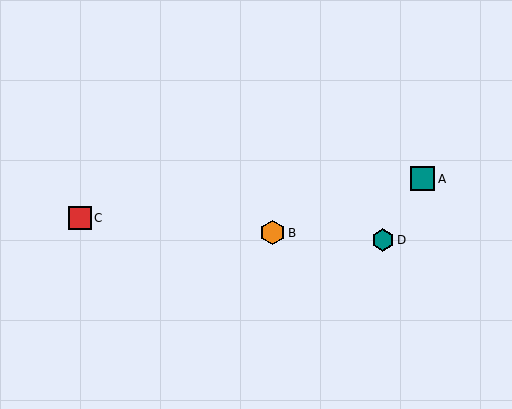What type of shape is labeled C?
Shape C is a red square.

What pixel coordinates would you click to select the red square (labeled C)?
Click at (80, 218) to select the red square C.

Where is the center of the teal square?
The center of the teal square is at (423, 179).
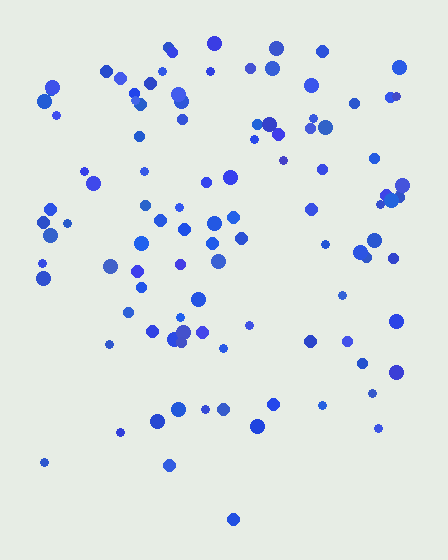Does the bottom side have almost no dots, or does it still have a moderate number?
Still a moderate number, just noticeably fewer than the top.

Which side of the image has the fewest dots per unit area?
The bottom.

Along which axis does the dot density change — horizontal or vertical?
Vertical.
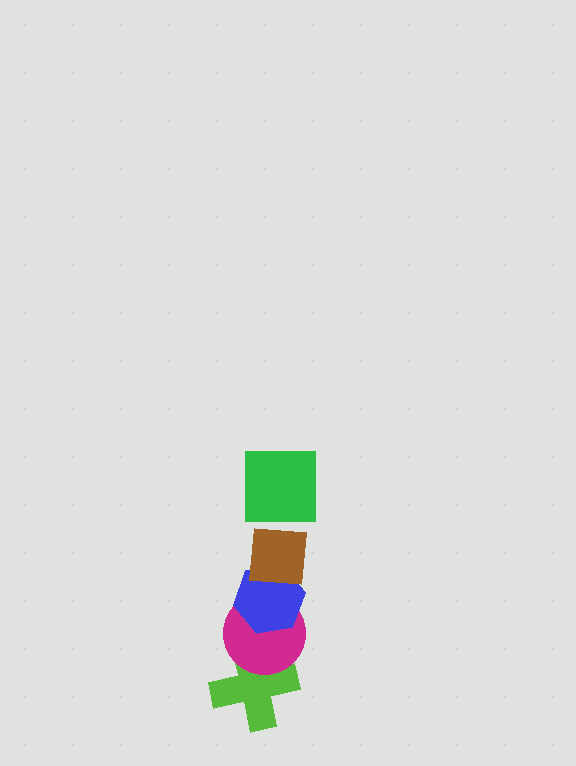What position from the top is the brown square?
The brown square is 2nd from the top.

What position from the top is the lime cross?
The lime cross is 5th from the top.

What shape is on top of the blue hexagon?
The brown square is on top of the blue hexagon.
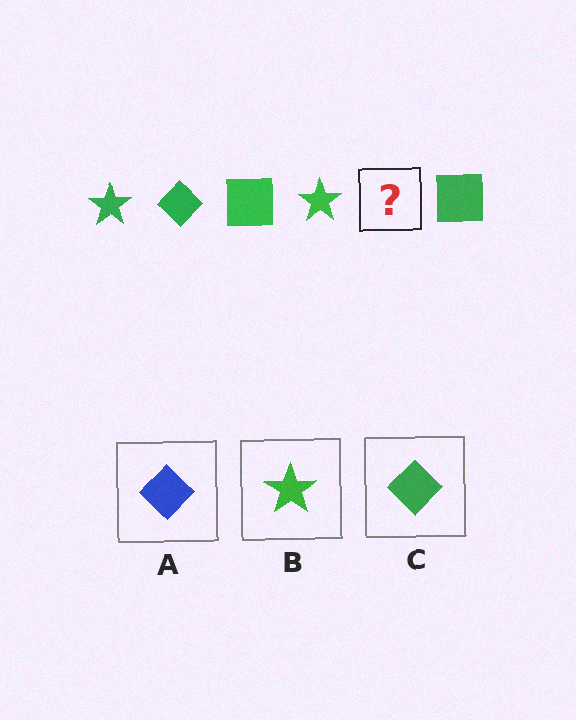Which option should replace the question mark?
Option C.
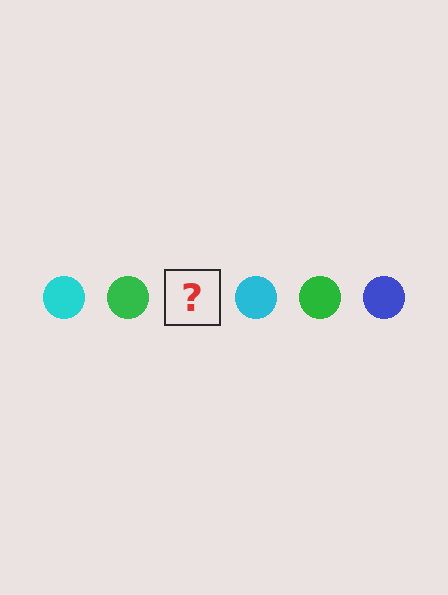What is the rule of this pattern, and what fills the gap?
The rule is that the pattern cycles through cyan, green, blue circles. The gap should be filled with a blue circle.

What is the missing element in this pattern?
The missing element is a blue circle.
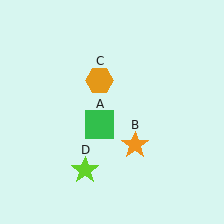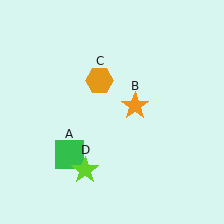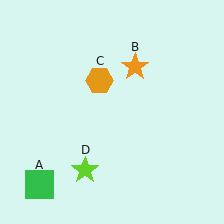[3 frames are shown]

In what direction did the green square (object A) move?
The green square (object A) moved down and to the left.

────────────────────────────────────────

▶ **Written instruction**: Without including the pictures, return each record above exactly as it stands.

▶ **Result of the exercise**:
What type of shape is labeled C?
Shape C is a red square.

What pixel coordinates would you click to select the red square (labeled C)?
Click at (80, 218) to select the red square C.

Where is the center of the teal square?
The center of the teal square is at (423, 179).
Does the bottom side have almost no dots, or does it still have a moderate number?
Still a moderate number, just noticeably fewer than the top.

Which side of the image has the fewest dots per unit area?
The bottom.

Along which axis does the dot density change — horizontal or vertical?
Vertical.
What position from the top is the brown square?
The brown square is 2nd from the top.

What position from the top is the lime cross?
The lime cross is 5th from the top.

What shape is on top of the blue hexagon?
The brown square is on top of the blue hexagon.
Which option should replace the question mark?
Option C.
What is the rule of this pattern, and what fills the gap?
The rule is that the pattern cycles through cyan, green, blue circles. The gap should be filled with a blue circle.

What is the missing element in this pattern?
The missing element is a blue circle.
[3 frames are shown]

In what direction did the green square (object A) move?
The green square (object A) moved down and to the left.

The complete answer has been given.